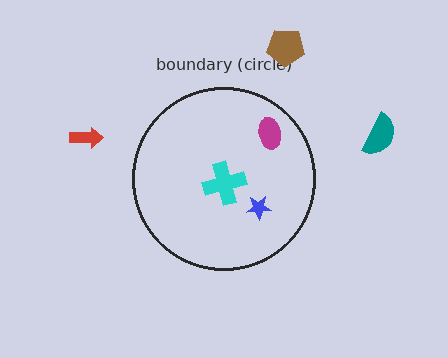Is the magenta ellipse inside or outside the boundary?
Inside.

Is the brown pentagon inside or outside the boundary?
Outside.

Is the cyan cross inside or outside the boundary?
Inside.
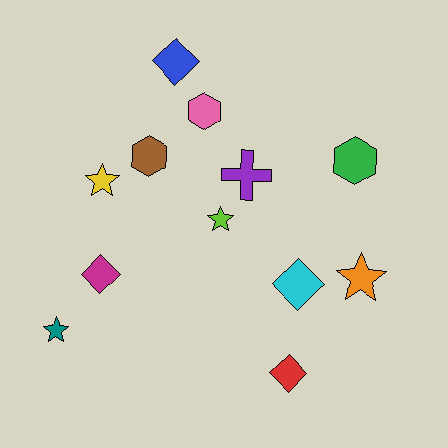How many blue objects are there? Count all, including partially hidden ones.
There is 1 blue object.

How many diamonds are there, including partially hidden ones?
There are 4 diamonds.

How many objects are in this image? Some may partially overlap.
There are 12 objects.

....

What needs to be done → Repeat all the data as it stands, dropping any images it holds.

Result for this task →
Is the magenta ellipse inside or outside the boundary?
Inside.

Is the brown pentagon inside or outside the boundary?
Outside.

Is the cyan cross inside or outside the boundary?
Inside.
How many blue objects are there? Count all, including partially hidden ones.
There is 1 blue object.

How many diamonds are there, including partially hidden ones?
There are 4 diamonds.

How many objects are in this image? Some may partially overlap.
There are 12 objects.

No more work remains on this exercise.